DATA SECTION:
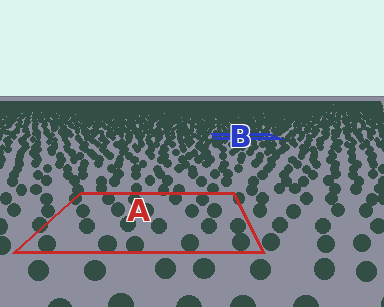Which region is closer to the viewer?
Region A is closer. The texture elements there are larger and more spread out.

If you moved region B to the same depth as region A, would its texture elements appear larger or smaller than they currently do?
They would appear larger. At a closer depth, the same texture elements are projected at a bigger on-screen size.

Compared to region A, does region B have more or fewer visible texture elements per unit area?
Region B has more texture elements per unit area — they are packed more densely because it is farther away.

THE EXERCISE:
Set down exactly what runs from the line with "If you moved" to the last line of the data above, including both of those lines and no others.

ANSWER TO THIS PROBLEM:
If you moved region B to the same depth as region A, would its texture elements appear larger or smaller than they currently do?
They would appear larger. At a closer depth, the same texture elements are projected at a bigger on-screen size.

Compared to region A, does region B have more or fewer visible texture elements per unit area?
Region B has more texture elements per unit area — they are packed more densely because it is farther away.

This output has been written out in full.